Omit every picture, then give all the entries again exactly.

EXTRACTED ENTRIES:
☆ ☆ ☆ ☆ ☆
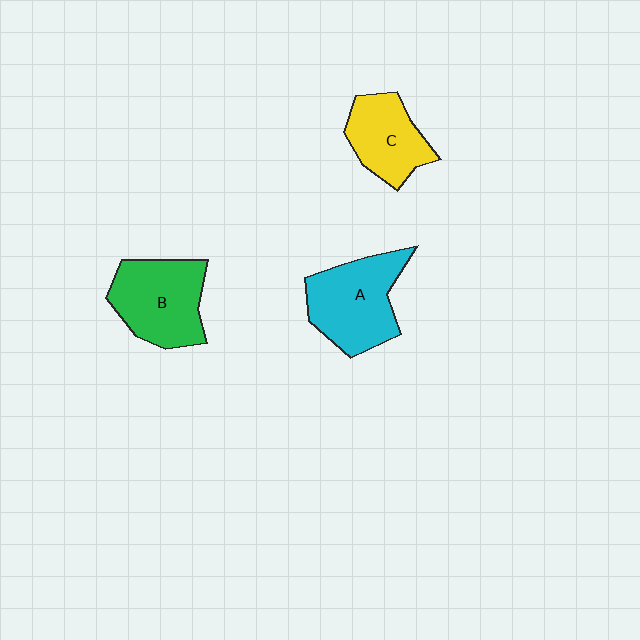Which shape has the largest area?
Shape A (cyan).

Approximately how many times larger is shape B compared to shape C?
Approximately 1.3 times.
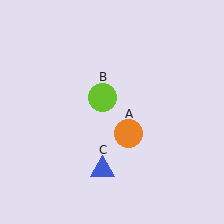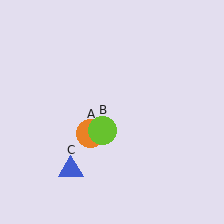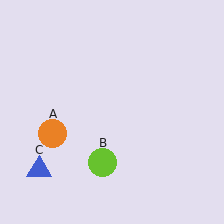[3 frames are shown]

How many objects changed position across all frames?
3 objects changed position: orange circle (object A), lime circle (object B), blue triangle (object C).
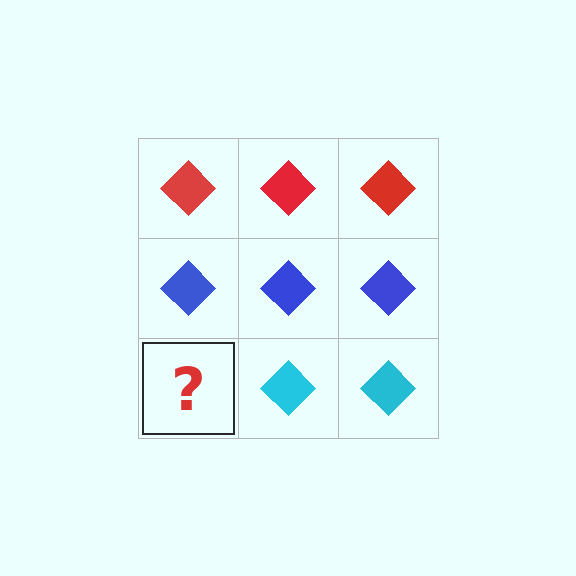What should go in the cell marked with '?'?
The missing cell should contain a cyan diamond.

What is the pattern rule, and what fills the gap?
The rule is that each row has a consistent color. The gap should be filled with a cyan diamond.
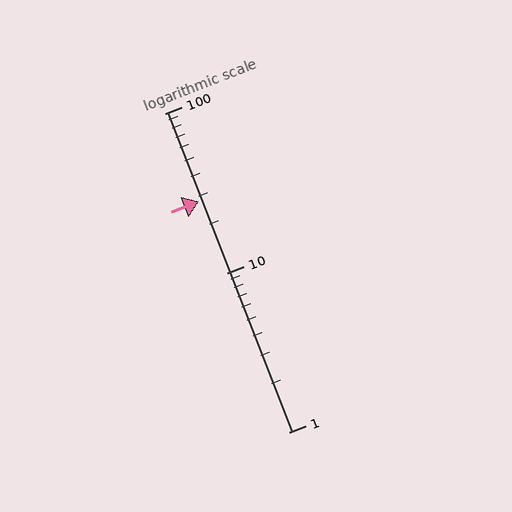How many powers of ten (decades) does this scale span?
The scale spans 2 decades, from 1 to 100.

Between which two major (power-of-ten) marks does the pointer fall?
The pointer is between 10 and 100.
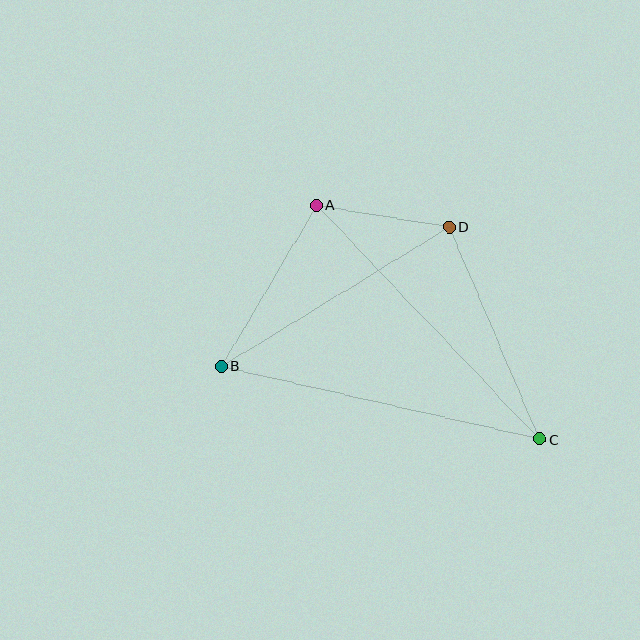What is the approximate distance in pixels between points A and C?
The distance between A and C is approximately 323 pixels.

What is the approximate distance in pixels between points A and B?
The distance between A and B is approximately 187 pixels.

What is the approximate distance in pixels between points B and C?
The distance between B and C is approximately 326 pixels.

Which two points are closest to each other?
Points A and D are closest to each other.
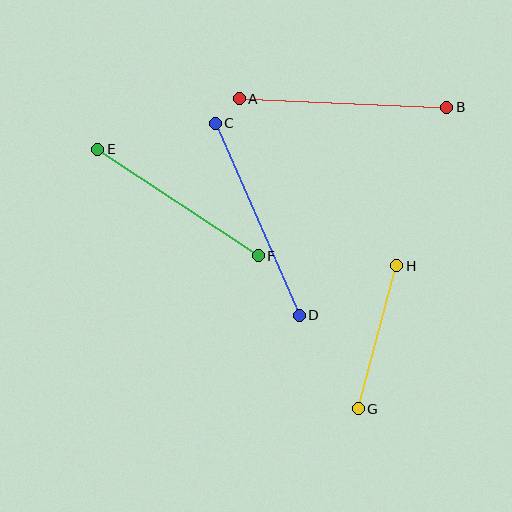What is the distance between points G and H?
The distance is approximately 148 pixels.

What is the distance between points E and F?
The distance is approximately 193 pixels.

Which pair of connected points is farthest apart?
Points C and D are farthest apart.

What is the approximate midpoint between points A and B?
The midpoint is at approximately (343, 103) pixels.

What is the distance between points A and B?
The distance is approximately 208 pixels.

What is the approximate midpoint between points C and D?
The midpoint is at approximately (257, 219) pixels.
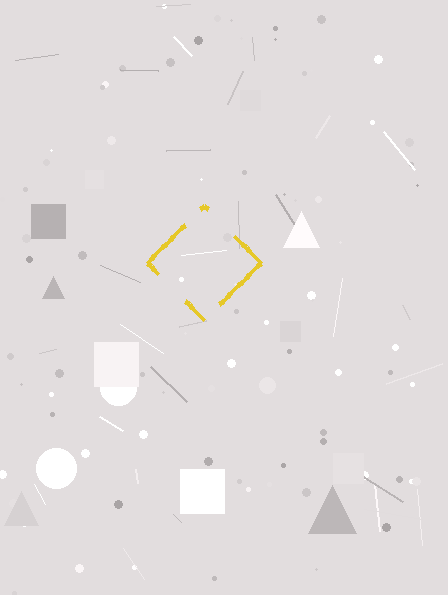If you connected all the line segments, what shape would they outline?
They would outline a diamond.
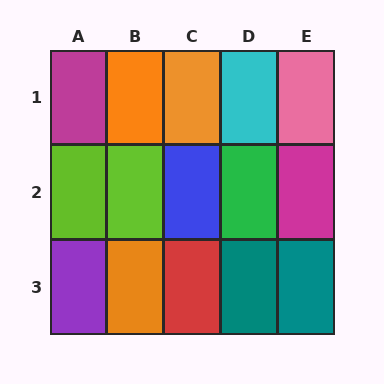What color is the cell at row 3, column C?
Red.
☆ ☆ ☆ ☆ ☆
TASK OUTPUT:
Which shape has the largest area?
Shape A (cyan).

Approximately how many times larger is shape B compared to shape C?
Approximately 1.3 times.
[3 frames are shown]

How many objects changed position across all frames?
3 objects changed position: orange circle (object A), lime circle (object B), blue triangle (object C).
What should go in the cell marked with '?'?
The missing cell should contain a cyan diamond.

What is the pattern rule, and what fills the gap?
The rule is that each row has a consistent color. The gap should be filled with a cyan diamond.
How many powers of ten (decades) does this scale span?
The scale spans 2 decades, from 1 to 100.

Between which two major (power-of-ten) marks does the pointer fall?
The pointer is between 10 and 100.
What is the approximate distance in pixels between points A and C?
The distance between A and C is approximately 323 pixels.

What is the approximate distance in pixels between points A and B?
The distance between A and B is approximately 187 pixels.

What is the approximate distance in pixels between points B and C?
The distance between B and C is approximately 326 pixels.

Which two points are closest to each other?
Points A and D are closest to each other.
What is the distance between points G and H?
The distance is approximately 148 pixels.

What is the distance between points E and F?
The distance is approximately 193 pixels.

Which pair of connected points is farthest apart?
Points C and D are farthest apart.

What is the approximate midpoint between points A and B?
The midpoint is at approximately (343, 103) pixels.

What is the distance between points A and B?
The distance is approximately 208 pixels.

What is the approximate midpoint between points C and D?
The midpoint is at approximately (257, 219) pixels.
If you connected all the line segments, what shape would they outline?
They would outline a diamond.
What color is the cell at row 3, column C?
Red.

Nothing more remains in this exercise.